## MATERIAL TO PROCESS
++++++++++++++++++++
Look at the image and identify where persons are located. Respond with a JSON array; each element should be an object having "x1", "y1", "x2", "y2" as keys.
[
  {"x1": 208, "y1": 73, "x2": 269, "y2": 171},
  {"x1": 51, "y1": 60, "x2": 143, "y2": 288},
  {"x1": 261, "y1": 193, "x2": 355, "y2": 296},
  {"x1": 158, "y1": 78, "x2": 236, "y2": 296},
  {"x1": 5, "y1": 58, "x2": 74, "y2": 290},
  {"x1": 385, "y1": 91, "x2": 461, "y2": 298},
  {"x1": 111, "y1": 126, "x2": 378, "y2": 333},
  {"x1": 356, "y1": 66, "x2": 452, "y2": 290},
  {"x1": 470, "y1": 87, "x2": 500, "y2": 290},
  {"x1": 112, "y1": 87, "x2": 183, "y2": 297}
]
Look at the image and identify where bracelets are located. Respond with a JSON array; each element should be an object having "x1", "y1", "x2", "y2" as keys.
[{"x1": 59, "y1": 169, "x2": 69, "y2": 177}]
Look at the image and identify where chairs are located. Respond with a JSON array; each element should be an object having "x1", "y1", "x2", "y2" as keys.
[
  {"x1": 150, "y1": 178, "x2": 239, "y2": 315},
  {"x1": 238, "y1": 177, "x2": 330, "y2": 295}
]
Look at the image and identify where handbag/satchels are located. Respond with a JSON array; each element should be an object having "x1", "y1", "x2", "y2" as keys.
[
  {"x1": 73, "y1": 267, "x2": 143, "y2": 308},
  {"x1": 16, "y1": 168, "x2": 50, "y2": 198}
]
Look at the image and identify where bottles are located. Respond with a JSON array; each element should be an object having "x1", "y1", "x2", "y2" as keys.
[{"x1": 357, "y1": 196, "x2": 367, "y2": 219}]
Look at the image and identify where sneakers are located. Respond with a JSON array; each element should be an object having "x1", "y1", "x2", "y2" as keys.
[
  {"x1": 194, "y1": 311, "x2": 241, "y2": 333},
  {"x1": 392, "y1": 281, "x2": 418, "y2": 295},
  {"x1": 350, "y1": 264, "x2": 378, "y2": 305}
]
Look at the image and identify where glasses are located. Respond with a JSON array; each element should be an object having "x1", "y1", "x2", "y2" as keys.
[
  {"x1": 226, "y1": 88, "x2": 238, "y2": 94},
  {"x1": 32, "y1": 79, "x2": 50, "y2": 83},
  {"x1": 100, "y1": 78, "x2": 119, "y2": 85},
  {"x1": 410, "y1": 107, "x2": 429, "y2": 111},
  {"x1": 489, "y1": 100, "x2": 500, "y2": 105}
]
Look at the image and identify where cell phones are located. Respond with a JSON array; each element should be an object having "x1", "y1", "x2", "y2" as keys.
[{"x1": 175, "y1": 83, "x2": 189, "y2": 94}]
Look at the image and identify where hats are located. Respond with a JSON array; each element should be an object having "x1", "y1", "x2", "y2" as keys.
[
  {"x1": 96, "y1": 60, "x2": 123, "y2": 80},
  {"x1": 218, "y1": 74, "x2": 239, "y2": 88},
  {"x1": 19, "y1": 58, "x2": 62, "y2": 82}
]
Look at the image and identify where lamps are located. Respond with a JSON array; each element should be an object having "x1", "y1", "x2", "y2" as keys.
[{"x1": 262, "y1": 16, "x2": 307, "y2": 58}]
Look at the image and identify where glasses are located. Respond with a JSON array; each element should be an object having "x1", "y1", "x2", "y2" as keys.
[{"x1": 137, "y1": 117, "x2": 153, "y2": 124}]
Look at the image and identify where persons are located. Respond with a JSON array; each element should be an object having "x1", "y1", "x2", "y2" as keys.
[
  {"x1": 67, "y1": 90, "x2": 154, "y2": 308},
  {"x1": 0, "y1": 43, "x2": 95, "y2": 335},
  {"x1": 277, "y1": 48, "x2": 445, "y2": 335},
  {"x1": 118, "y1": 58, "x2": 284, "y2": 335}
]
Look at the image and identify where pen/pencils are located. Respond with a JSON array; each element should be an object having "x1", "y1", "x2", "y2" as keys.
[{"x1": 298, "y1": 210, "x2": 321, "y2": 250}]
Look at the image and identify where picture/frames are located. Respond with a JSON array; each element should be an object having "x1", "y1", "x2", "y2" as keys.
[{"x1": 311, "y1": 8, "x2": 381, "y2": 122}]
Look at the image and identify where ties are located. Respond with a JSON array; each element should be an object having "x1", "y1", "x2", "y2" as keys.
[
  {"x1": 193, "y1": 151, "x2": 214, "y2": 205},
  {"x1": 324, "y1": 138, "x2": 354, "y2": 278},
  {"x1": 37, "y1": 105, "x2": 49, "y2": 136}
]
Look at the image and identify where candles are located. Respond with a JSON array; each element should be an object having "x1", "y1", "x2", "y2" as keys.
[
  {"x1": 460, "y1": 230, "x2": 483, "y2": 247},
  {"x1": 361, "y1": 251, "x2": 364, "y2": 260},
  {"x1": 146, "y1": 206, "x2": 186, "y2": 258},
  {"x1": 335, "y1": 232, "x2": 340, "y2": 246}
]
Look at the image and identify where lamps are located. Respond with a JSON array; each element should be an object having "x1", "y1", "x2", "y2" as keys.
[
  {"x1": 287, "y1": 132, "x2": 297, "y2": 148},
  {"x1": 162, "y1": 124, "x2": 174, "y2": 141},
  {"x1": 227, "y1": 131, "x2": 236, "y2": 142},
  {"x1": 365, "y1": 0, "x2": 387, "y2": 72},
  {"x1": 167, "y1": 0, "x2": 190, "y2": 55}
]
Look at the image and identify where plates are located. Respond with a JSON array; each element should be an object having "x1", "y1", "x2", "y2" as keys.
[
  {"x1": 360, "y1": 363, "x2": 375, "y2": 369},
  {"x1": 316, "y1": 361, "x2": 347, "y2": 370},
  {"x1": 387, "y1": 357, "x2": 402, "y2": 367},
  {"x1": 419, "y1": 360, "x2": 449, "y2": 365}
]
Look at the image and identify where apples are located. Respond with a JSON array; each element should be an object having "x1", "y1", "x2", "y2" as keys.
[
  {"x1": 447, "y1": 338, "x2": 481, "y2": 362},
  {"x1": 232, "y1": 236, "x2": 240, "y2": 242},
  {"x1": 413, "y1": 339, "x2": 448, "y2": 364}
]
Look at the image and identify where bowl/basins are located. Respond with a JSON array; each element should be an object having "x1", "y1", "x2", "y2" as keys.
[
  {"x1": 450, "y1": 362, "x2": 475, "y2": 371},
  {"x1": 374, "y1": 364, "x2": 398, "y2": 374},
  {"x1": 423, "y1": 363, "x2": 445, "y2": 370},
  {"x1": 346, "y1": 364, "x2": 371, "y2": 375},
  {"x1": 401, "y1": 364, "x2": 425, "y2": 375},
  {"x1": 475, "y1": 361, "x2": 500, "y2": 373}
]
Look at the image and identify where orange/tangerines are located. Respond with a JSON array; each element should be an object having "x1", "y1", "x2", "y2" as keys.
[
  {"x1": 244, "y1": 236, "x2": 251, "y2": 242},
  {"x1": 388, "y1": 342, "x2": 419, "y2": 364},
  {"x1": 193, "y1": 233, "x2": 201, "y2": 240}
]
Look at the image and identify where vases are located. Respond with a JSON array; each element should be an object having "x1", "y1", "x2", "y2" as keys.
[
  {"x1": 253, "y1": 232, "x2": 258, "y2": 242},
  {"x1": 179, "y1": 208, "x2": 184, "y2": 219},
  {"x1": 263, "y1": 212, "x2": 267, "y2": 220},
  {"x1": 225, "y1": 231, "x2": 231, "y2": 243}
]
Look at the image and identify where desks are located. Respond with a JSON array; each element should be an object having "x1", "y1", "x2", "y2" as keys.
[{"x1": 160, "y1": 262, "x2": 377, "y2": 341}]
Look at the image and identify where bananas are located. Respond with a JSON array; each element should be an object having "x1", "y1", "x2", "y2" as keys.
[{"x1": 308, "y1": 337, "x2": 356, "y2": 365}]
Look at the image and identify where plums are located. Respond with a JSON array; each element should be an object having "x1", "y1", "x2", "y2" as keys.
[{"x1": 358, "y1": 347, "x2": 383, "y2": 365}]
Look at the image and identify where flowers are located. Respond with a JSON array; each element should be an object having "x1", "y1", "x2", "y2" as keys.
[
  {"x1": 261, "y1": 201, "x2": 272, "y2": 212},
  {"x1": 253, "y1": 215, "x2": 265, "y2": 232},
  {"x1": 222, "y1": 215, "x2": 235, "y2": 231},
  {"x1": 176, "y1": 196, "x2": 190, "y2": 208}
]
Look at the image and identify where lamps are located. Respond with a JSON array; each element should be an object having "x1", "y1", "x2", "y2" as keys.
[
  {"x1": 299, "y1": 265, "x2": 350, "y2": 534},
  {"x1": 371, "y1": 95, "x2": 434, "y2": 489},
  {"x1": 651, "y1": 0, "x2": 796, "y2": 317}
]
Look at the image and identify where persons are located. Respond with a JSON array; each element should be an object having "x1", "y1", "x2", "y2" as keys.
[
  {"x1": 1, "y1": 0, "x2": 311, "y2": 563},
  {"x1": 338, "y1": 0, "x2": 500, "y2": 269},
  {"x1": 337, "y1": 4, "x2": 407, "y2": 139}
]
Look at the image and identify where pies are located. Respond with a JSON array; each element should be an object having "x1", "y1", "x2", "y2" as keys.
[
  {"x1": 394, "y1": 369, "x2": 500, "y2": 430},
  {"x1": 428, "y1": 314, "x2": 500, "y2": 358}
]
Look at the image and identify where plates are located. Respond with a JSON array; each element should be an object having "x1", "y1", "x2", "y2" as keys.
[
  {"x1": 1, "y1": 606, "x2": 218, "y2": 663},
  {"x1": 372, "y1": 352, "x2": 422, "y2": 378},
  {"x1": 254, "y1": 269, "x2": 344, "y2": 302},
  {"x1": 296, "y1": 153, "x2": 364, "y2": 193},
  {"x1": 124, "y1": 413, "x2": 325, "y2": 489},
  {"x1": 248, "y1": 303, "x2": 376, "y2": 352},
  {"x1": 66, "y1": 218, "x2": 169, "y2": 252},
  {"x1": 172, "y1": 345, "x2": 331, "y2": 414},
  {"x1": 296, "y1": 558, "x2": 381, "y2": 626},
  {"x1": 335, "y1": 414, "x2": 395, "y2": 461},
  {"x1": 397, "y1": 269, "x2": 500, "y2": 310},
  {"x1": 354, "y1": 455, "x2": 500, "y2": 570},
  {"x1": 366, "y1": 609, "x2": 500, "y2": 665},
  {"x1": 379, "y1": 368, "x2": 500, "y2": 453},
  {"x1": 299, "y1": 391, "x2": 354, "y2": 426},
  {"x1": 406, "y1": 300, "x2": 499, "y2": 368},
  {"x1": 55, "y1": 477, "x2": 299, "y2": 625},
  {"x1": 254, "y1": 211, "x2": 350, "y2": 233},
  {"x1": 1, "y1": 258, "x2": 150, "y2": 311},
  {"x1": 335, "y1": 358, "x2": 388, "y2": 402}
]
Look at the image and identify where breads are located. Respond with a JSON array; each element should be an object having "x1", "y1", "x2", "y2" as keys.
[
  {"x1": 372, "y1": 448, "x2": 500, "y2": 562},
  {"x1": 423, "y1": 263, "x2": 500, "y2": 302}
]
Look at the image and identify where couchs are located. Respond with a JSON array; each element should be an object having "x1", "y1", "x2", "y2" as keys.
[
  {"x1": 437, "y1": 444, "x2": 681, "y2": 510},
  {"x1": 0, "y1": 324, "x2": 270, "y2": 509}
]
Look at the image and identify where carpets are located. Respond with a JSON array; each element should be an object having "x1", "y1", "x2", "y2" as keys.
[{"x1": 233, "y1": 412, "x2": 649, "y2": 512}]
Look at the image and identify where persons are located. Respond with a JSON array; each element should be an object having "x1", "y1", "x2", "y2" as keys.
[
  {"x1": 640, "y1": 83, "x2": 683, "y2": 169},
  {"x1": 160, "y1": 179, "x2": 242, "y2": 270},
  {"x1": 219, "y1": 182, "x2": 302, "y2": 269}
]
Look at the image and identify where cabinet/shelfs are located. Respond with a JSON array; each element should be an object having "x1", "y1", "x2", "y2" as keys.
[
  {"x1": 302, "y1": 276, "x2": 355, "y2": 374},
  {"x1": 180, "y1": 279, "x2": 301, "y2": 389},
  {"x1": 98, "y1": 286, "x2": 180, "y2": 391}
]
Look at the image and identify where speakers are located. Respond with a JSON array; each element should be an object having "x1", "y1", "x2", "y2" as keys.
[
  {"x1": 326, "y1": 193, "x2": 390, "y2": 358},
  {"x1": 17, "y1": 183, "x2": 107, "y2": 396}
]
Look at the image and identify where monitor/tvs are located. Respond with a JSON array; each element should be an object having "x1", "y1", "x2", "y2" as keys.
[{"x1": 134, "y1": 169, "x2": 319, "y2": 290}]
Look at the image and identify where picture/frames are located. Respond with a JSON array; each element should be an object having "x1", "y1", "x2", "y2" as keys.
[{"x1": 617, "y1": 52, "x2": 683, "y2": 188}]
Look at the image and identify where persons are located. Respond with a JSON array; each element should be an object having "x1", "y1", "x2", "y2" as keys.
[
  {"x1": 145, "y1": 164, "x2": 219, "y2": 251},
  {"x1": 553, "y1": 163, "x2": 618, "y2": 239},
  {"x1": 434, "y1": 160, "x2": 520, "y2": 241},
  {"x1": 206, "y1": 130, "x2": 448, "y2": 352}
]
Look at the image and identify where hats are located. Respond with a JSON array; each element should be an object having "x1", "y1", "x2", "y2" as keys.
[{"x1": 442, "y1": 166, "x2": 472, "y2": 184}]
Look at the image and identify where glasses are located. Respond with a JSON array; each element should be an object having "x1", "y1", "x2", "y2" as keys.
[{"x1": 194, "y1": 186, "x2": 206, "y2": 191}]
++++++++++++++++++++
## EXERCISE
Pick out each line of the records above that contains the string "pies", and copy those lines. Case counts, so only matches with the same capitalization qualify.

## REPLY
Look at the image and identify where pies are located. Respond with a JSON array; each element should be an object having "x1", "y1", "x2", "y2" as keys.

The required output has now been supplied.